→ **Requirements**: Return the material word for word. Do not include the pictures.
'''
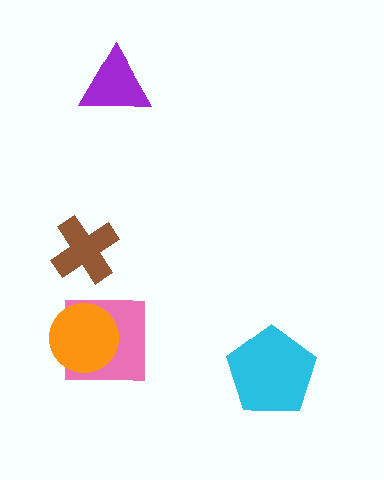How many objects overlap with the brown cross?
0 objects overlap with the brown cross.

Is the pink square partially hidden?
Yes, it is partially covered by another shape.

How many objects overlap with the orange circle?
1 object overlaps with the orange circle.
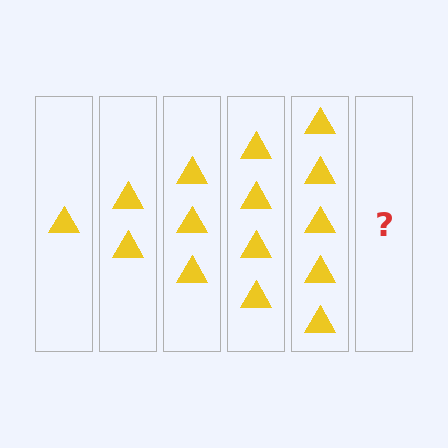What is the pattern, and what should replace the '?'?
The pattern is that each step adds one more triangle. The '?' should be 6 triangles.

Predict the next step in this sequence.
The next step is 6 triangles.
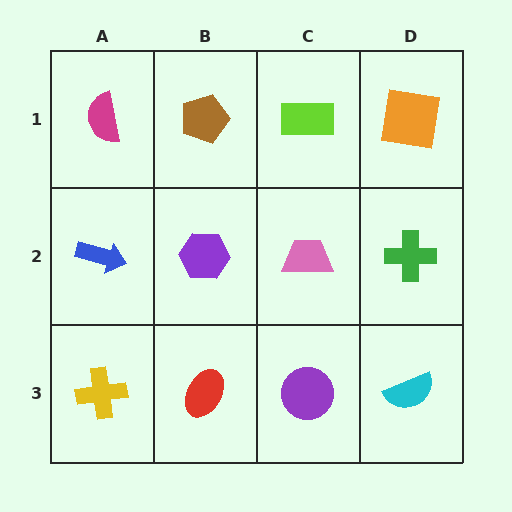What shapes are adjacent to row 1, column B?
A purple hexagon (row 2, column B), a magenta semicircle (row 1, column A), a lime rectangle (row 1, column C).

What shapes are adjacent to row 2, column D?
An orange square (row 1, column D), a cyan semicircle (row 3, column D), a pink trapezoid (row 2, column C).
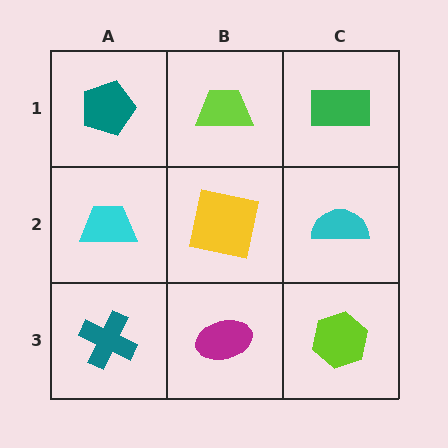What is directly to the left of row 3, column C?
A magenta ellipse.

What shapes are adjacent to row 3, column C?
A cyan semicircle (row 2, column C), a magenta ellipse (row 3, column B).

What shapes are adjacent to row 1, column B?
A yellow square (row 2, column B), a teal pentagon (row 1, column A), a green rectangle (row 1, column C).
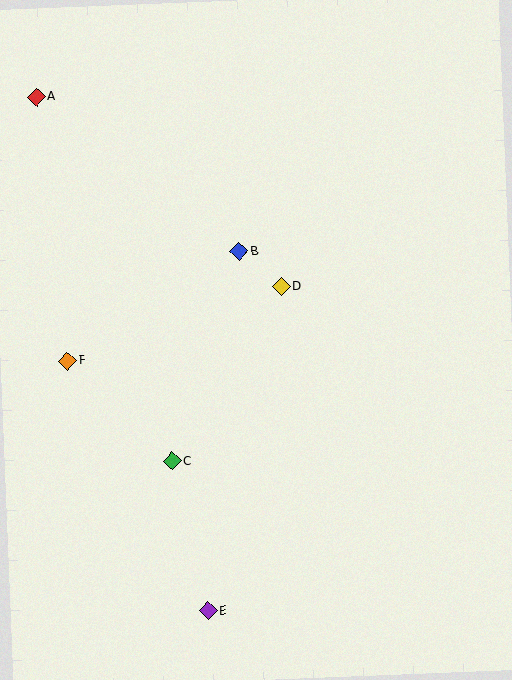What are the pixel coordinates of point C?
Point C is at (172, 461).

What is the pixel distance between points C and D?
The distance between C and D is 206 pixels.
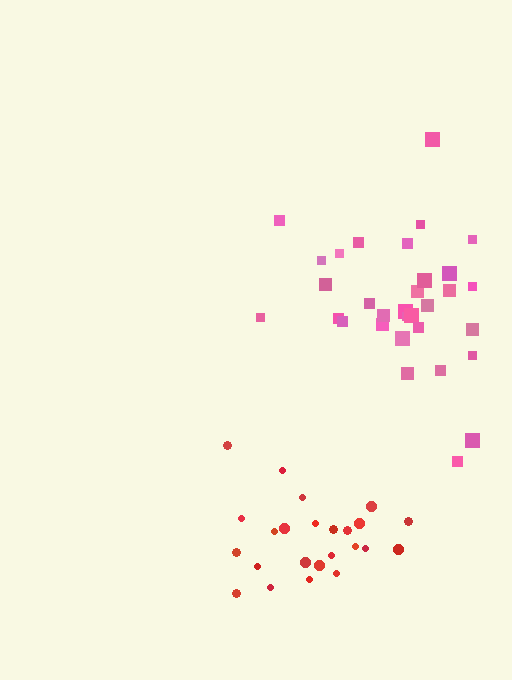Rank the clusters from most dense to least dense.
red, pink.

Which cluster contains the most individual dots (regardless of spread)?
Pink (32).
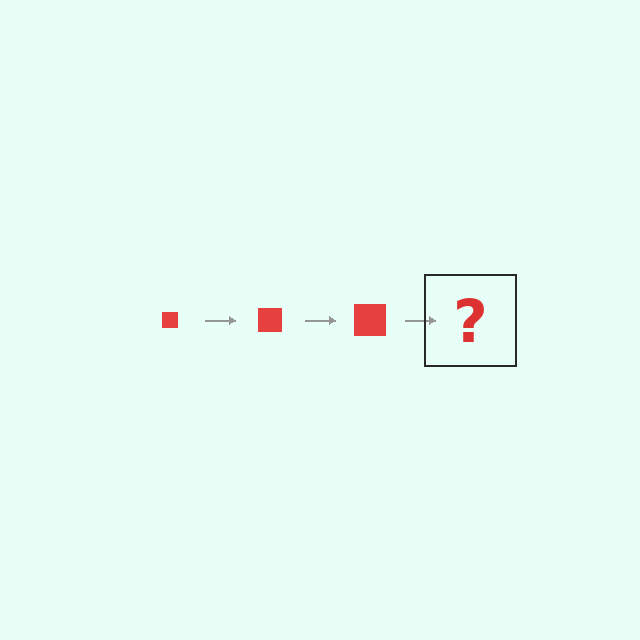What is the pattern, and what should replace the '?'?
The pattern is that the square gets progressively larger each step. The '?' should be a red square, larger than the previous one.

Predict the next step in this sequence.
The next step is a red square, larger than the previous one.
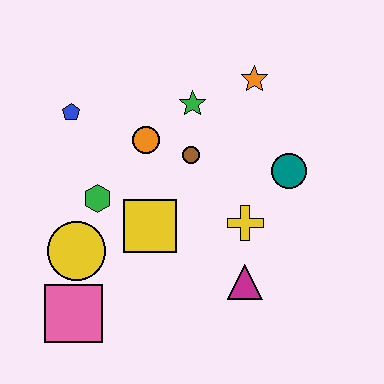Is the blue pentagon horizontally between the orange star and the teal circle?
No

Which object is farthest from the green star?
The pink square is farthest from the green star.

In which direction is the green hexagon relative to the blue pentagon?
The green hexagon is below the blue pentagon.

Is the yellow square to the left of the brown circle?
Yes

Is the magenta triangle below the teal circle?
Yes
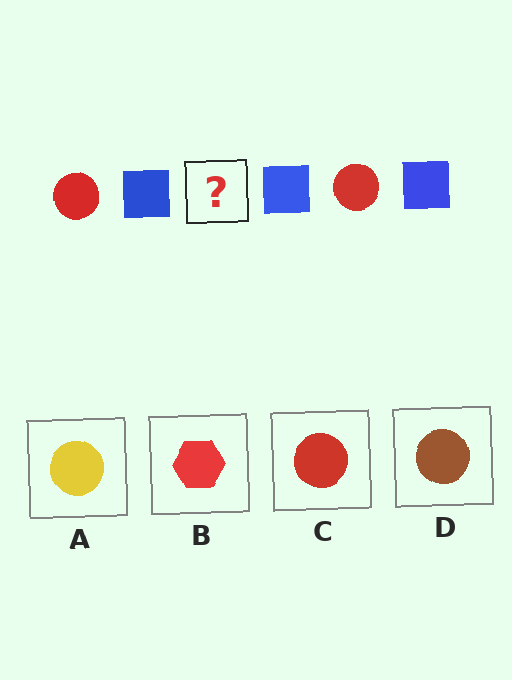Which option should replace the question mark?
Option C.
'''
→ **Task answer**:
How many objects overlap with the brown cross?
0 objects overlap with the brown cross.

Is the pink square partially hidden?
Yes, it is partially covered by another shape.

How many objects overlap with the orange circle?
1 object overlaps with the orange circle.
What is the pattern, and what should replace the '?'?
The pattern is that each step adds one more triangle. The '?' should be 6 triangles.

Predict the next step in this sequence.
The next step is 6 triangles.
What shapes are adjacent to row 1, column B?
A purple hexagon (row 2, column B), a magenta semicircle (row 1, column A), a lime rectangle (row 1, column C).

What shapes are adjacent to row 2, column D?
An orange square (row 1, column D), a cyan semicircle (row 3, column D), a pink trapezoid (row 2, column C).
What is directly to the left of row 3, column C?
A magenta ellipse.

What shapes are adjacent to row 3, column C?
A cyan semicircle (row 2, column C), a magenta ellipse (row 3, column B).

What shapes are adjacent to row 1, column B?
A yellow square (row 2, column B), a teal pentagon (row 1, column A), a green rectangle (row 1, column C).
What are the pixel coordinates of point C?
Point C is at (172, 461).

What is the pixel distance between points C and D?
The distance between C and D is 206 pixels.
Rank the clusters from most dense to least dense.
red, pink.

Which cluster contains the most individual dots (regardless of spread)?
Pink (32).
What is the pattern, and what should replace the '?'?
The pattern is that the square gets progressively larger each step. The '?' should be a red square, larger than the previous one.

Predict the next step in this sequence.
The next step is a red square, larger than the previous one.
Is the blue pentagon horizontally between the orange star and the teal circle?
No

Which object is farthest from the green star?
The pink square is farthest from the green star.

In which direction is the green hexagon relative to the blue pentagon?
The green hexagon is below the blue pentagon.

Is the yellow square to the left of the brown circle?
Yes

Is the magenta triangle below the teal circle?
Yes
Which option should replace the question mark?
Option C.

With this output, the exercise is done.